- [Exercise aim] All lines from the one containing "If you connected" through the final line of the records below should be reproduced exactly, with the pictures left out.

>> START

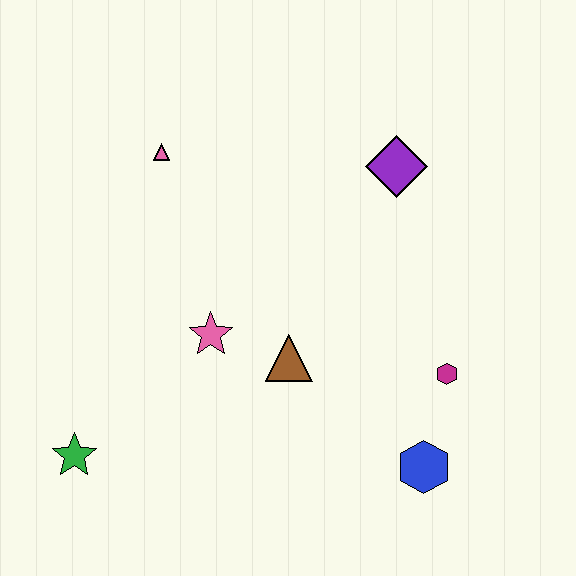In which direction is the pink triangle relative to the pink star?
The pink triangle is above the pink star.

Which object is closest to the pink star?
The brown triangle is closest to the pink star.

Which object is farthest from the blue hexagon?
The pink triangle is farthest from the blue hexagon.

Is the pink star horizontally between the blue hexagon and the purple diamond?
No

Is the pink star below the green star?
No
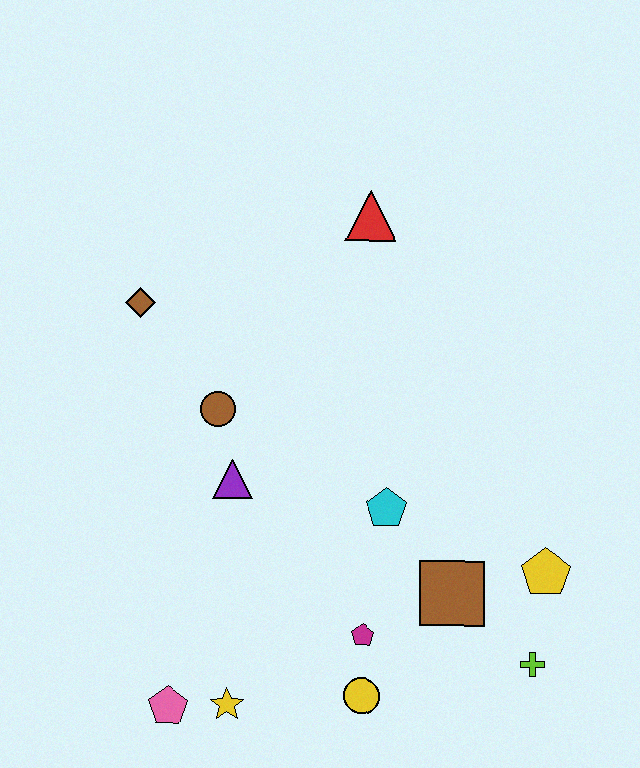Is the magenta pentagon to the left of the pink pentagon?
No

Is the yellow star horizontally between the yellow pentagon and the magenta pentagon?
No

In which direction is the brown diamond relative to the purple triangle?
The brown diamond is above the purple triangle.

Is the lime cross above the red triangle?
No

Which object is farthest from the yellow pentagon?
The brown diamond is farthest from the yellow pentagon.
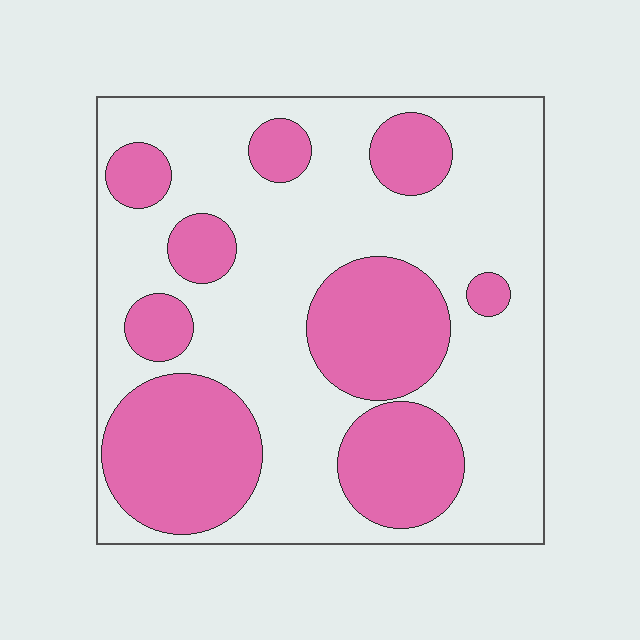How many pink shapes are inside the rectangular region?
9.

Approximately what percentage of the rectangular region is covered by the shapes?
Approximately 35%.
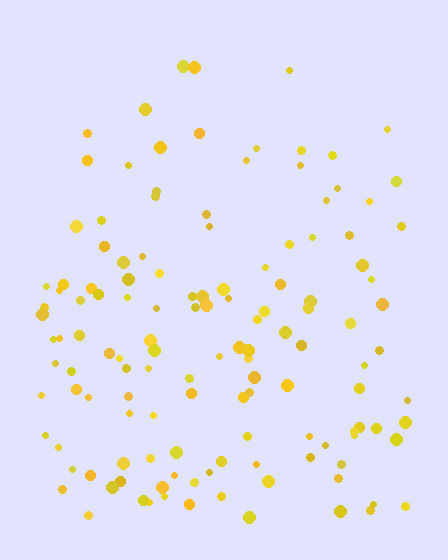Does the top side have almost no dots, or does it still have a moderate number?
Still a moderate number, just noticeably fewer than the bottom.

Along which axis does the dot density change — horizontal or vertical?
Vertical.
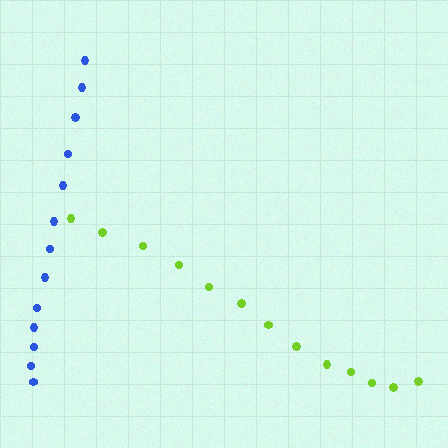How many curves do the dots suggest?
There are 2 distinct paths.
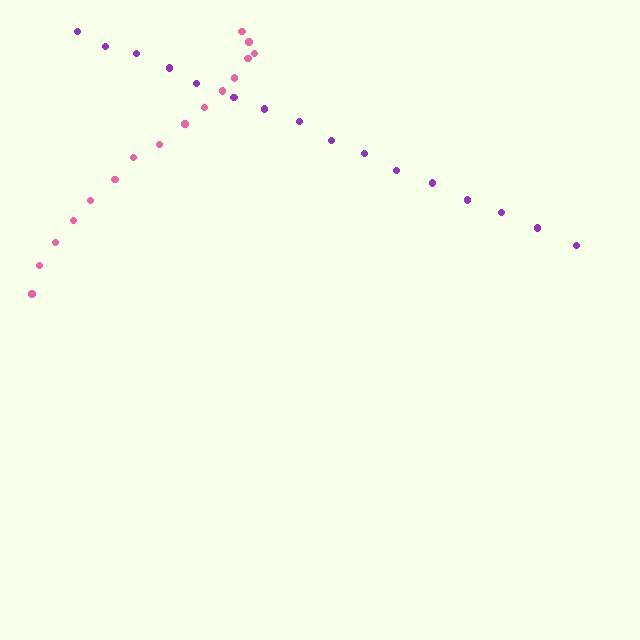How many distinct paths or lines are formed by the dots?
There are 2 distinct paths.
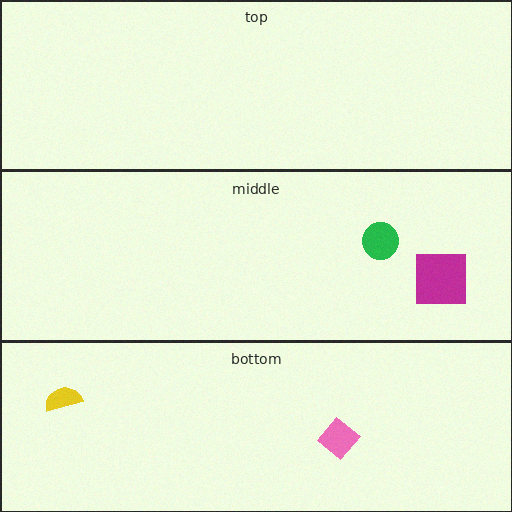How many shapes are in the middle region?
2.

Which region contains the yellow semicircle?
The bottom region.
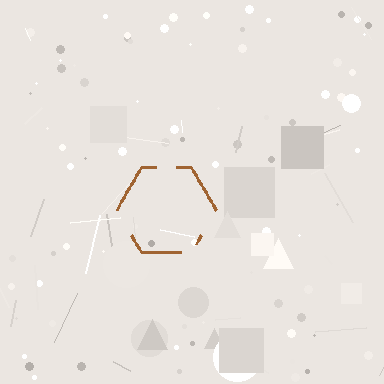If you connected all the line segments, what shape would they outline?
They would outline a hexagon.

>> END

- [Full answer]
If you connected all the line segments, what shape would they outline?
They would outline a hexagon.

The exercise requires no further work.